'''
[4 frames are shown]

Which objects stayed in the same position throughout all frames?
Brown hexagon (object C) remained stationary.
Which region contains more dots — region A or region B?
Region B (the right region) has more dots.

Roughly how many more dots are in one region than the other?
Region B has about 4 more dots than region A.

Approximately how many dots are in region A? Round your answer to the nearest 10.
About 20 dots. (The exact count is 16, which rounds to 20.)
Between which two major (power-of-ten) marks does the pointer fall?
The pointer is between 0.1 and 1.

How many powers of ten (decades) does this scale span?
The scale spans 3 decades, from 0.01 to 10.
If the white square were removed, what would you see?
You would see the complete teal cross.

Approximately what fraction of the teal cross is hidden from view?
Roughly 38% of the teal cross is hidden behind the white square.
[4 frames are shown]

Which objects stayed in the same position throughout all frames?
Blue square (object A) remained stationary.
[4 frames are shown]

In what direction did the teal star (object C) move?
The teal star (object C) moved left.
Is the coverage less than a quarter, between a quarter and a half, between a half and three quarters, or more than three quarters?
'''
'''
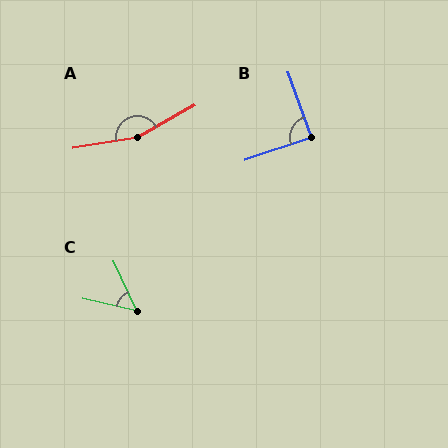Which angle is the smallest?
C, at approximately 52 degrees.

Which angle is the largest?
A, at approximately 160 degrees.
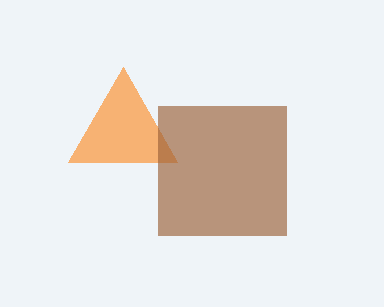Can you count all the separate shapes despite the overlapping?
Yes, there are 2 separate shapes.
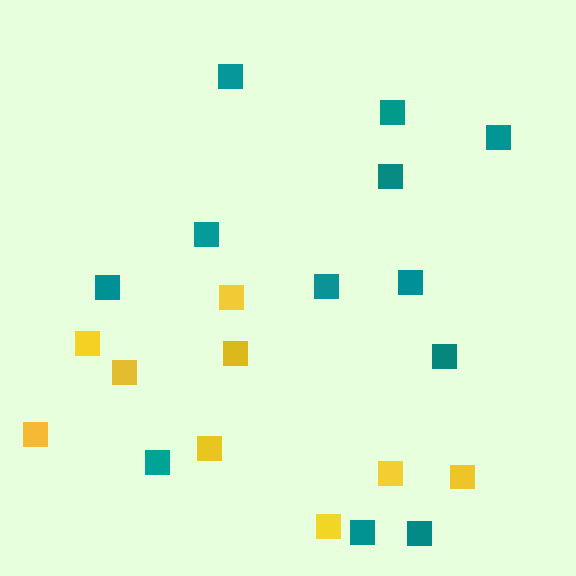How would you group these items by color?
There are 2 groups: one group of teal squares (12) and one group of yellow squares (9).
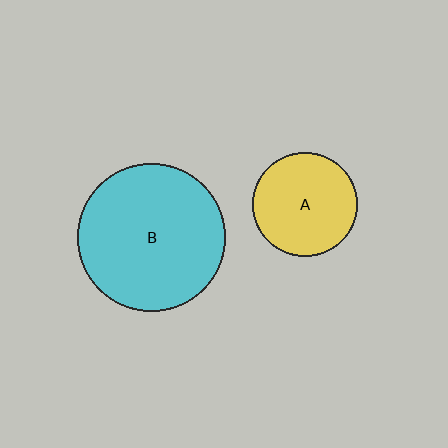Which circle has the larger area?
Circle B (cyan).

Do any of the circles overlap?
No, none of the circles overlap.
'''
'''
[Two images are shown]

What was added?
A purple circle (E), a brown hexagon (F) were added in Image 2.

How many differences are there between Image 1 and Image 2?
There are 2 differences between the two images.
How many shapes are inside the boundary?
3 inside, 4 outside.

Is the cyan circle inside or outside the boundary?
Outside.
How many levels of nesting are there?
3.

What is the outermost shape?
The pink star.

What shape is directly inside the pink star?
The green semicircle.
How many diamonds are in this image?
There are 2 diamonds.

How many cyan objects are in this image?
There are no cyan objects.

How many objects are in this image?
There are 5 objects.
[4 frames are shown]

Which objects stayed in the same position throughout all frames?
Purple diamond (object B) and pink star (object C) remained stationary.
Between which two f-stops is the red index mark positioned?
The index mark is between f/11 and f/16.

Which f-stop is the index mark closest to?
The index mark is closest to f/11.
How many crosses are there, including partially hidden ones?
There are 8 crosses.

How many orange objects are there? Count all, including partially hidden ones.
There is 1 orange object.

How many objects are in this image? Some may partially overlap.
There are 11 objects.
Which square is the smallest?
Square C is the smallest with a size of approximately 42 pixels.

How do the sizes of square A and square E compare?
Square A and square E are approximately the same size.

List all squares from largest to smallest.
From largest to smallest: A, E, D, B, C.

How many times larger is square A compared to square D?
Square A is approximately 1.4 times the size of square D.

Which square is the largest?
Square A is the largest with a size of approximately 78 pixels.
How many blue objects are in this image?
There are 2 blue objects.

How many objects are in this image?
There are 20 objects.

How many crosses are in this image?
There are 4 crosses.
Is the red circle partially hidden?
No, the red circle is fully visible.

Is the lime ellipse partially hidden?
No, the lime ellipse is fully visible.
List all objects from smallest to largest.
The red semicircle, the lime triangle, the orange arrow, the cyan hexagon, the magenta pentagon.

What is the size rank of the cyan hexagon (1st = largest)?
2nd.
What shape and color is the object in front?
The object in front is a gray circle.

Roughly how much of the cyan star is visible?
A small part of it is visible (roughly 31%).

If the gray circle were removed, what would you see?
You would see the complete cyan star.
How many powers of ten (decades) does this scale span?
'''
◆ **The task**:
Provide an exact reproduction of only those lines that start at the line containing "In what direction" and end at the line containing "Is the coverage", inclusive.

◆ **Worked solution**:
In what direction did the teal star (object C) move?
The teal star (object C) moved left.
Is the coverage less than a quarter, between a quarter and a half, between a half and three quarters, or more than three quarters?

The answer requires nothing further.